GOAL: Output every line of the entries from the line containing "Is the pink" through the last, exactly, with no other content.

RAW DATA:
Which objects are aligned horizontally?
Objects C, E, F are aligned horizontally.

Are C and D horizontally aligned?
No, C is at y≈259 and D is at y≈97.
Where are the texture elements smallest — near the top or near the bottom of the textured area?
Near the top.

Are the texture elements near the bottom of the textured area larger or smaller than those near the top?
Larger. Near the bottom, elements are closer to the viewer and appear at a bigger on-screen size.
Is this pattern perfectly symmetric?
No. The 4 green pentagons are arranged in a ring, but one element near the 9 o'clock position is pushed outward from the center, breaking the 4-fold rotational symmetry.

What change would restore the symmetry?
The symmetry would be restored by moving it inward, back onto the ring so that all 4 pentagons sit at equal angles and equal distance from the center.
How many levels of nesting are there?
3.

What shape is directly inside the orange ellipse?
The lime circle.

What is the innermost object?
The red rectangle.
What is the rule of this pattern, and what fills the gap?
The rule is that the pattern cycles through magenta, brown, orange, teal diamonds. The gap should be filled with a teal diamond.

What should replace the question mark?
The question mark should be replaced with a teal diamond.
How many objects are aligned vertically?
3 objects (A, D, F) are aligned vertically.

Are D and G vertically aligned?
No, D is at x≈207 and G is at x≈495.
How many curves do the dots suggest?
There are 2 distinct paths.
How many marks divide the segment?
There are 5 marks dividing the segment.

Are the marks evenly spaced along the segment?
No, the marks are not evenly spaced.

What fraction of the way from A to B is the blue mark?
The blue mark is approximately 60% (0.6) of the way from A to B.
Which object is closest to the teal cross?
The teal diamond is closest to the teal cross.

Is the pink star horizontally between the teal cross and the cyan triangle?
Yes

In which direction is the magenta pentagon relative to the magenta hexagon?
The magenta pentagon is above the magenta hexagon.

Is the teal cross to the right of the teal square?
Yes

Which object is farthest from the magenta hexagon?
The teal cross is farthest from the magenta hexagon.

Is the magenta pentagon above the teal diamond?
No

EXPECTED OUTPUT:
Is the pink star horizontally between the teal cross and the cyan triangle?
Yes

In which direction is the magenta pentagon relative to the magenta hexagon?
The magenta pentagon is above the magenta hexagon.

Is the teal cross to the right of the teal square?
Yes

Which object is farthest from the magenta hexagon?
The teal cross is farthest from the magenta hexagon.

Is the magenta pentagon above the teal diamond?
No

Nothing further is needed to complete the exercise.